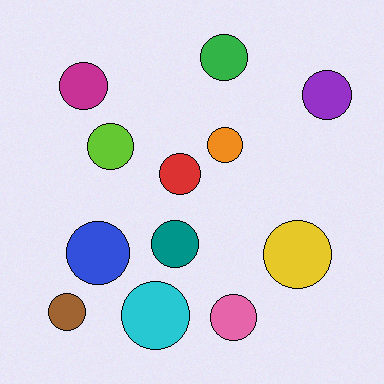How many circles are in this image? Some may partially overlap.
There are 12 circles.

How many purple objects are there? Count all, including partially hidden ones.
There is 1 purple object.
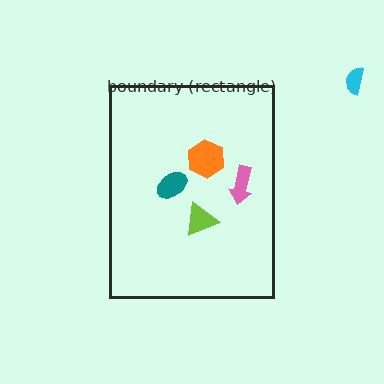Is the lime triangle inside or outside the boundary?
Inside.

→ Directive: Reproduce the material word for word. Any pictures should be left out of the copy.

→ Response to the exercise:
How many circles are in this image? Some may partially overlap.
There are 12 circles.

How many purple objects are there? Count all, including partially hidden ones.
There is 1 purple object.
Is the lime triangle inside or outside the boundary?
Inside.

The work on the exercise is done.